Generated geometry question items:
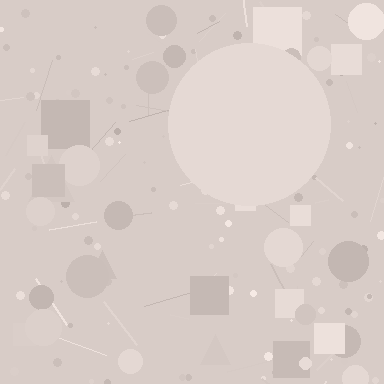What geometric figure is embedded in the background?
A circle is embedded in the background.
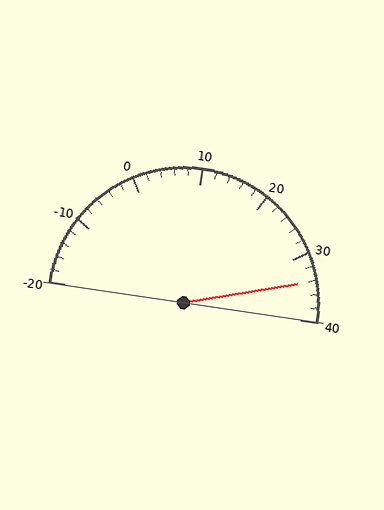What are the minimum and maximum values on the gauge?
The gauge ranges from -20 to 40.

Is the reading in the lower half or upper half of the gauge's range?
The reading is in the upper half of the range (-20 to 40).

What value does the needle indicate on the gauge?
The needle indicates approximately 34.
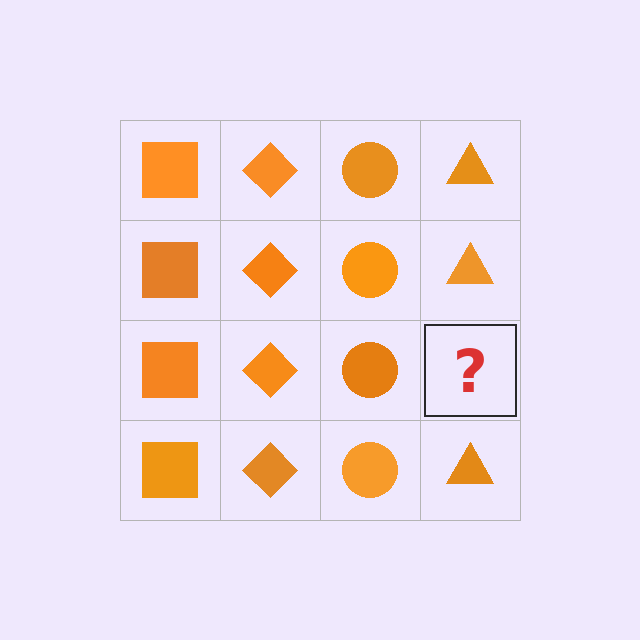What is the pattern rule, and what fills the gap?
The rule is that each column has a consistent shape. The gap should be filled with an orange triangle.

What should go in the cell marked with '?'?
The missing cell should contain an orange triangle.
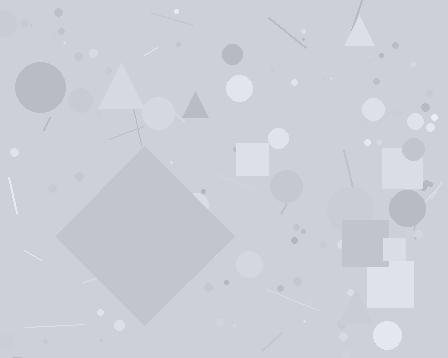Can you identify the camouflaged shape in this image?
The camouflaged shape is a diamond.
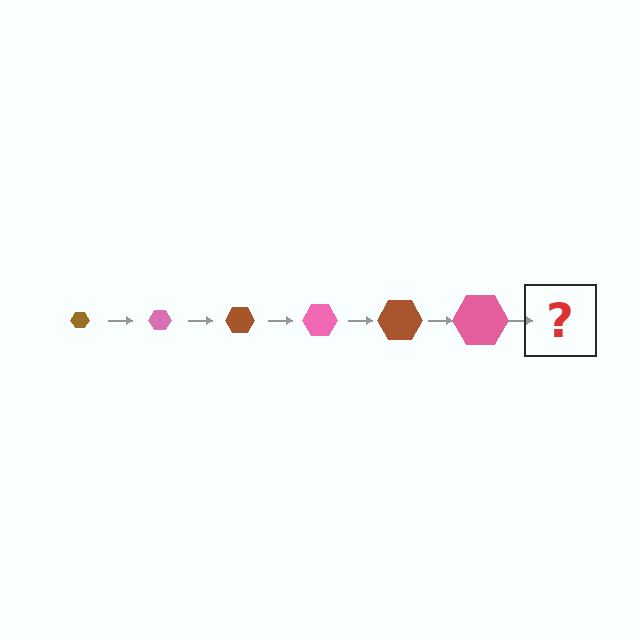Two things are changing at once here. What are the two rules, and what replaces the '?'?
The two rules are that the hexagon grows larger each step and the color cycles through brown and pink. The '?' should be a brown hexagon, larger than the previous one.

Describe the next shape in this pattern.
It should be a brown hexagon, larger than the previous one.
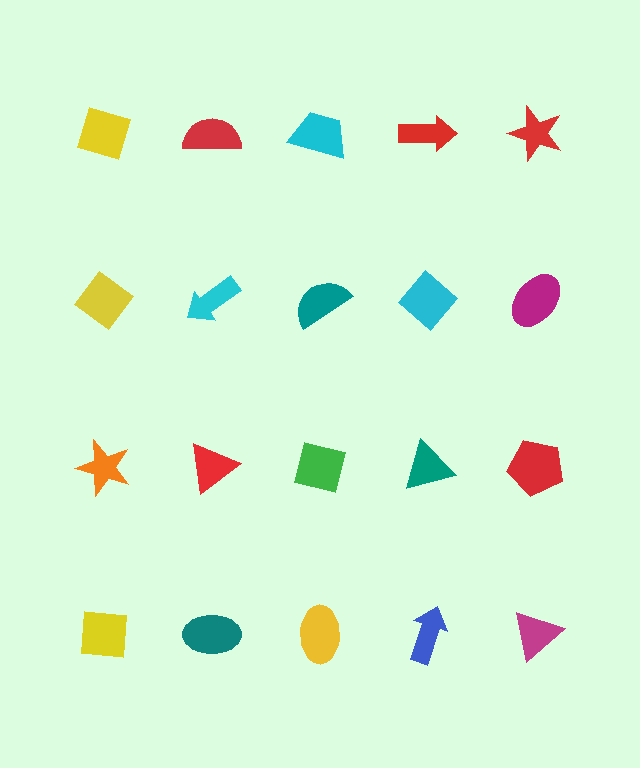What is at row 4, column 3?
A yellow ellipse.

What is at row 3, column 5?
A red pentagon.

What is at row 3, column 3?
A green square.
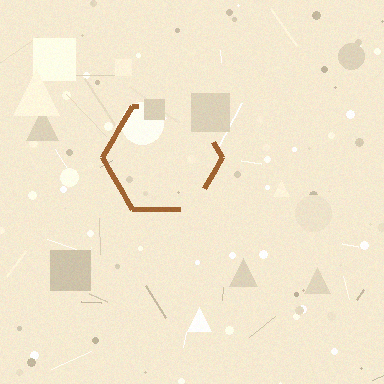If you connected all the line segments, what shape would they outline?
They would outline a hexagon.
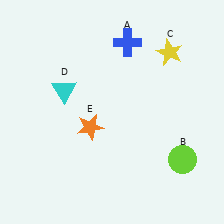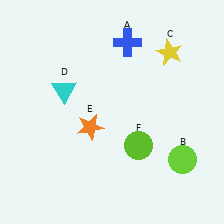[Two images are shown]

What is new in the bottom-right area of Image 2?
A lime circle (F) was added in the bottom-right area of Image 2.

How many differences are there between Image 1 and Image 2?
There is 1 difference between the two images.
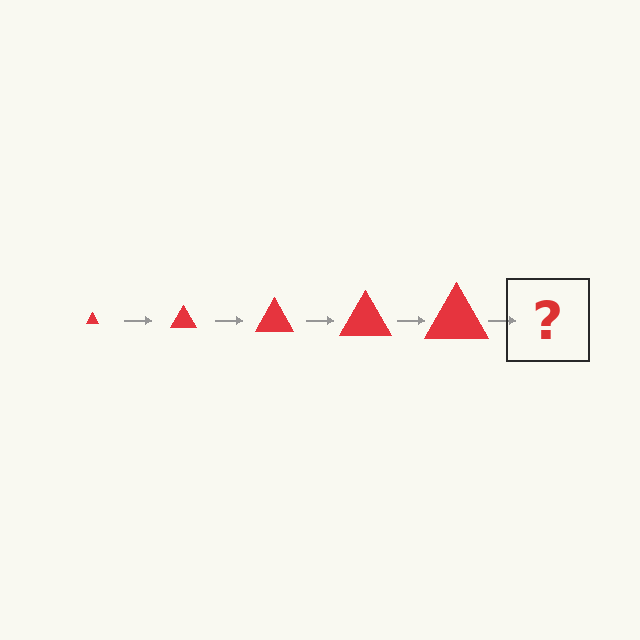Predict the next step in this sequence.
The next step is a red triangle, larger than the previous one.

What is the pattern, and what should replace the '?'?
The pattern is that the triangle gets progressively larger each step. The '?' should be a red triangle, larger than the previous one.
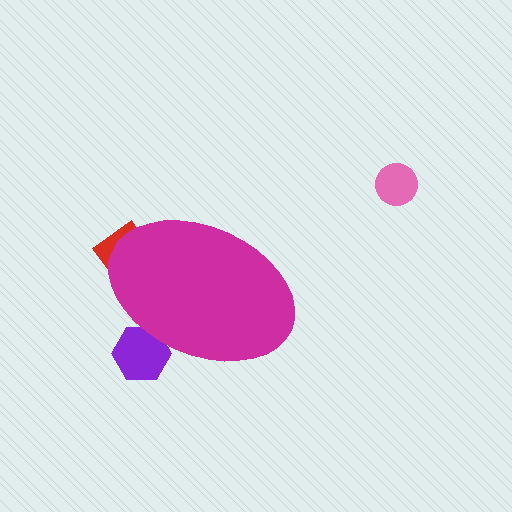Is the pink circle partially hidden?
No, the pink circle is fully visible.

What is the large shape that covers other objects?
A magenta ellipse.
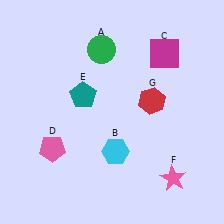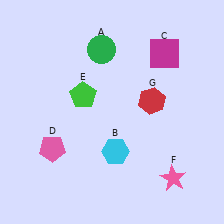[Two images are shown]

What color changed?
The pentagon (E) changed from teal in Image 1 to green in Image 2.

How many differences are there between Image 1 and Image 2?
There is 1 difference between the two images.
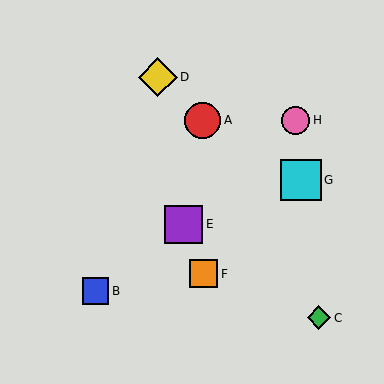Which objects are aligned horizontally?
Objects A, H are aligned horizontally.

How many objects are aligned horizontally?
2 objects (A, H) are aligned horizontally.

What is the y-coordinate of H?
Object H is at y≈120.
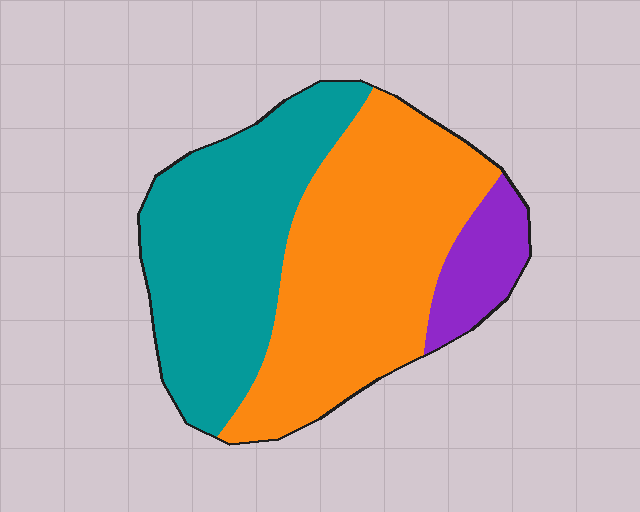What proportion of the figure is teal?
Teal takes up between a quarter and a half of the figure.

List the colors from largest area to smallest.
From largest to smallest: orange, teal, purple.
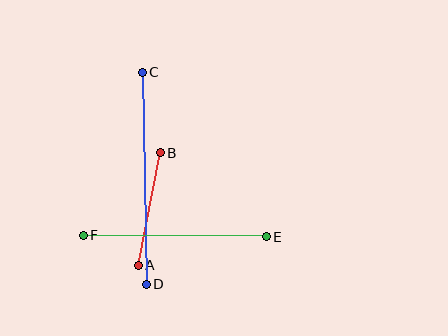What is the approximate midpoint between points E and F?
The midpoint is at approximately (175, 236) pixels.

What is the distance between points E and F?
The distance is approximately 183 pixels.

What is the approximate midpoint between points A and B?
The midpoint is at approximately (149, 209) pixels.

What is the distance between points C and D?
The distance is approximately 212 pixels.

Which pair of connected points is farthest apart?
Points C and D are farthest apart.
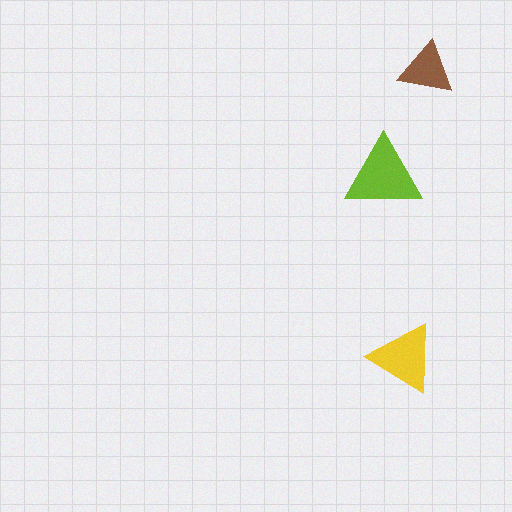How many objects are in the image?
There are 3 objects in the image.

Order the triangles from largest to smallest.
the lime one, the yellow one, the brown one.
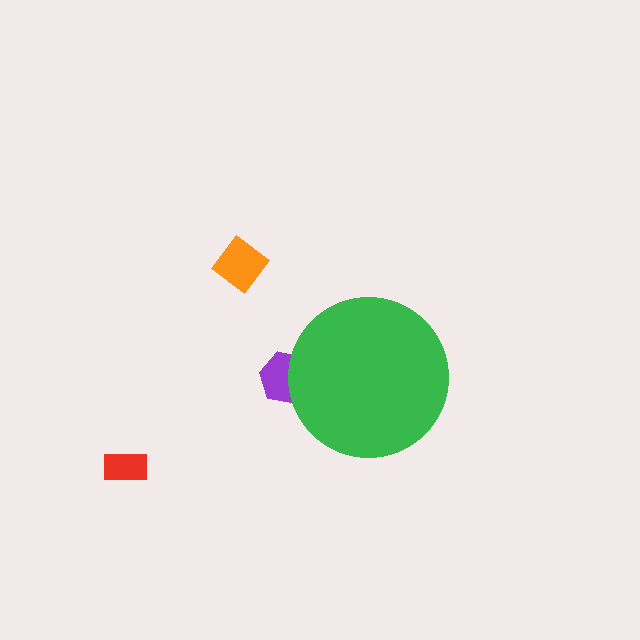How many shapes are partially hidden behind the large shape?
1 shape is partially hidden.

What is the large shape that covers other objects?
A green circle.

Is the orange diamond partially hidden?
No, the orange diamond is fully visible.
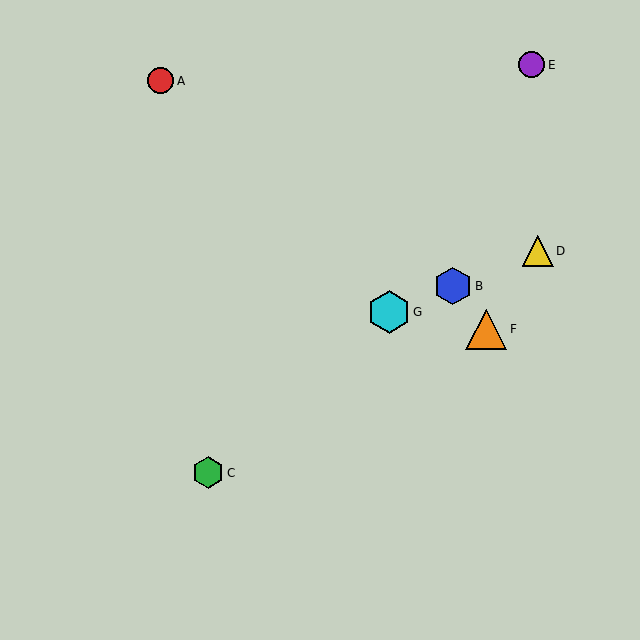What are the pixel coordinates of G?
Object G is at (389, 312).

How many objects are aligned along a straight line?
3 objects (B, D, G) are aligned along a straight line.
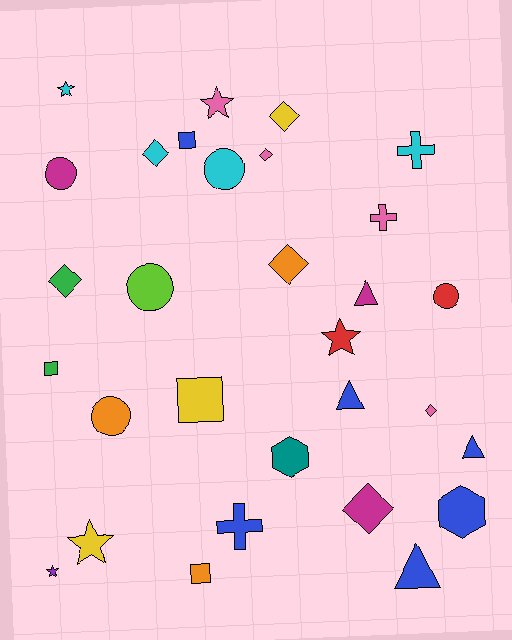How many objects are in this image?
There are 30 objects.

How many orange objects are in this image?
There are 3 orange objects.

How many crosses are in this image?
There are 3 crosses.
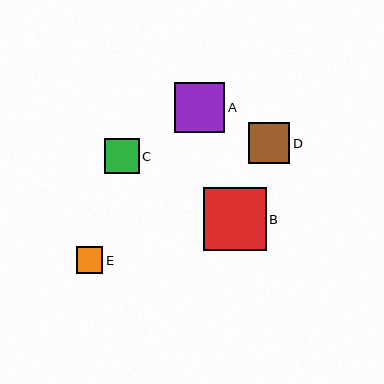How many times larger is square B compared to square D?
Square B is approximately 1.5 times the size of square D.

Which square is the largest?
Square B is the largest with a size of approximately 63 pixels.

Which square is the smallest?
Square E is the smallest with a size of approximately 27 pixels.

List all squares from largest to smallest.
From largest to smallest: B, A, D, C, E.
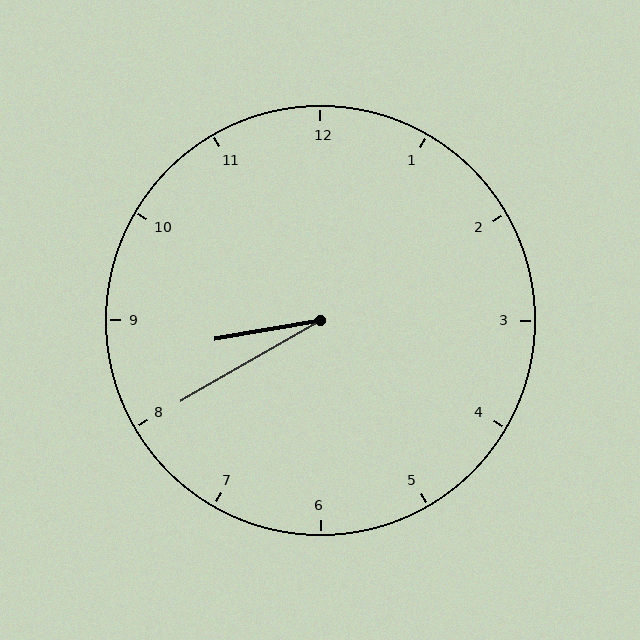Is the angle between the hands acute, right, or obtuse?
It is acute.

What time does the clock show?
8:40.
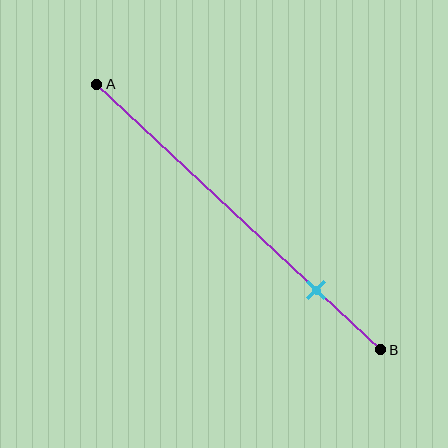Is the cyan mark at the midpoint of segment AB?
No, the mark is at about 80% from A, not at the 50% midpoint.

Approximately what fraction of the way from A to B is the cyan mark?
The cyan mark is approximately 80% of the way from A to B.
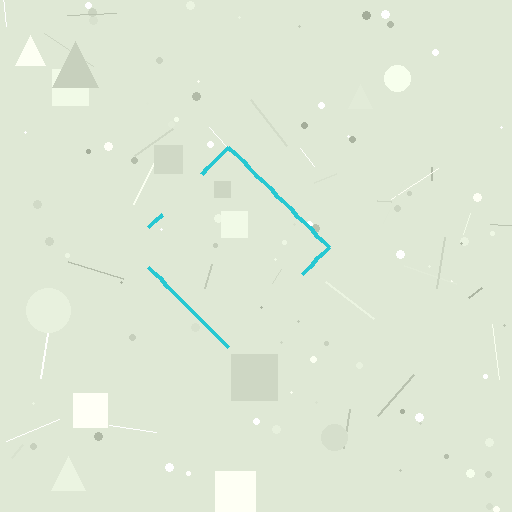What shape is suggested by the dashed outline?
The dashed outline suggests a diamond.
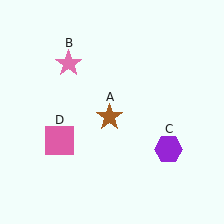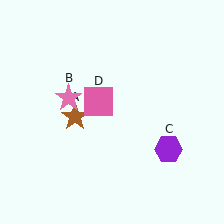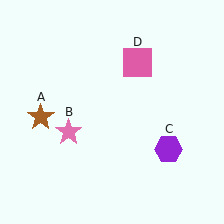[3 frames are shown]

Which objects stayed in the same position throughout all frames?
Purple hexagon (object C) remained stationary.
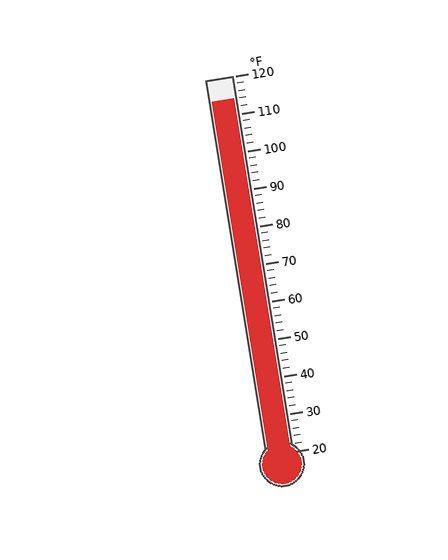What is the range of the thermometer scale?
The thermometer scale ranges from 20°F to 120°F.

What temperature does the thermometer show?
The thermometer shows approximately 114°F.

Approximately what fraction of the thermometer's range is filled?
The thermometer is filled to approximately 95% of its range.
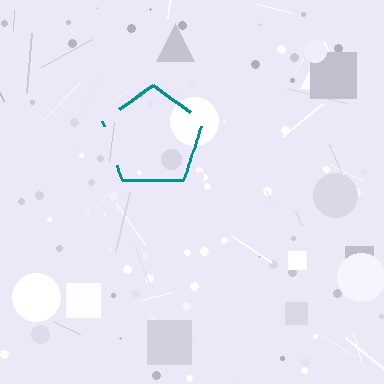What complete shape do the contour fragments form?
The contour fragments form a pentagon.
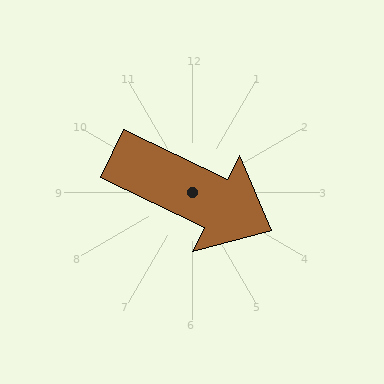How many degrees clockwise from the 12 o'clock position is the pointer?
Approximately 116 degrees.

-- EXERCISE GOAL --
Copy out all of the material exactly as written, without its pictures.

-- WRITTEN SOLUTION --
What geometric figure is embedded in the background?
A circle is embedded in the background.
What are the minimum and maximum values on the gauge?
The gauge ranges from -20 to 40.

Is the reading in the lower half or upper half of the gauge's range?
The reading is in the upper half of the range (-20 to 40).

What value does the needle indicate on the gauge?
The needle indicates approximately 34.
What is the pattern rule, and what fills the gap?
The rule is that each column has a consistent shape. The gap should be filled with an orange triangle.

What should go in the cell marked with '?'?
The missing cell should contain an orange triangle.
Can you identify the camouflaged shape in this image?
The camouflaged shape is a diamond.
Two things are changing at once here. What are the two rules, and what replaces the '?'?
The two rules are that the hexagon grows larger each step and the color cycles through brown and pink. The '?' should be a brown hexagon, larger than the previous one.

Describe the next shape in this pattern.
It should be a brown hexagon, larger than the previous one.
What is at row 4, column 3?
A yellow ellipse.

What is at row 3, column 5?
A red pentagon.

What is at row 3, column 3?
A green square.
If you connected all the line segments, what shape would they outline?
They would outline a hexagon.
[Two images are shown]

What is new in the bottom-right area of Image 2?
A lime circle (F) was added in the bottom-right area of Image 2.

How many differences are there between Image 1 and Image 2?
There is 1 difference between the two images.
Predict the next step in this sequence.
The next step is a red triangle, larger than the previous one.

What is the pattern, and what should replace the '?'?
The pattern is that the triangle gets progressively larger each step. The '?' should be a red triangle, larger than the previous one.
Is the pink circle partially hidden?
No, the pink circle is fully visible.

What is the large shape that covers other objects?
A magenta ellipse.
[Two images are shown]

What color changed?
The pentagon (E) changed from teal in Image 1 to green in Image 2.

How many differences are there between Image 1 and Image 2?
There is 1 difference between the two images.
Which objects are aligned horizontally?
Objects A, H are aligned horizontally.

How many objects are aligned horizontally?
2 objects (A, H) are aligned horizontally.

What is the y-coordinate of H?
Object H is at y≈120.
What proportion of the figure is teal?
Teal takes up between a quarter and a half of the figure.

List the colors from largest area to smallest.
From largest to smallest: orange, teal, purple.
What is the approximate midpoint between points E and F?
The midpoint is at approximately (175, 236) pixels.

What is the distance between points E and F?
The distance is approximately 183 pixels.

What is the approximate midpoint between points A and B?
The midpoint is at approximately (149, 209) pixels.

What is the distance between points C and D?
The distance is approximately 212 pixels.

Which pair of connected points is farthest apart?
Points C and D are farthest apart.
How many objects are in the image?
There are 3 objects in the image.

Order the triangles from largest to smallest.
the lime one, the yellow one, the brown one.
How many shapes are partially hidden behind the large shape?
1 shape is partially hidden.

What is the large shape that covers other objects?
A green circle.

Is the orange diamond partially hidden?
No, the orange diamond is fully visible.
What are the pixel coordinates of G?
Object G is at (389, 312).

How many objects are aligned along a straight line?
3 objects (B, D, G) are aligned along a straight line.
How many objects are in this image?
There are 30 objects.

How many orange objects are in this image?
There are 3 orange objects.

How many crosses are in this image?
There are 3 crosses.
How many times larger is square B compared to square D?
Square B is approximately 1.5 times the size of square D.

Which square is the largest?
Square B is the largest with a size of approximately 63 pixels.

Which square is the smallest?
Square E is the smallest with a size of approximately 27 pixels.

List all squares from largest to smallest.
From largest to smallest: B, A, D, C, E.
Is the angle between the hands acute, right, or obtuse?
It is acute.

What time does the clock show?
8:40.
Is the cyan mark at the midpoint of segment AB?
No, the mark is at about 80% from A, not at the 50% midpoint.

Approximately what fraction of the way from A to B is the cyan mark?
The cyan mark is approximately 80% of the way from A to B.
What shape is suggested by the dashed outline?
The dashed outline suggests a diamond.
[3 frames are shown]

Which objects stayed in the same position throughout all frames?
Purple hexagon (object C) remained stationary.
What is the range of the thermometer scale?
The thermometer scale ranges from 20°F to 120°F.

What temperature does the thermometer show?
The thermometer shows approximately 114°F.

Approximately what fraction of the thermometer's range is filled?
The thermometer is filled to approximately 95% of its range.
What complete shape do the contour fragments form?
The contour fragments form a pentagon.
How many degrees clockwise from the 12 o'clock position is the pointer?
Approximately 116 degrees.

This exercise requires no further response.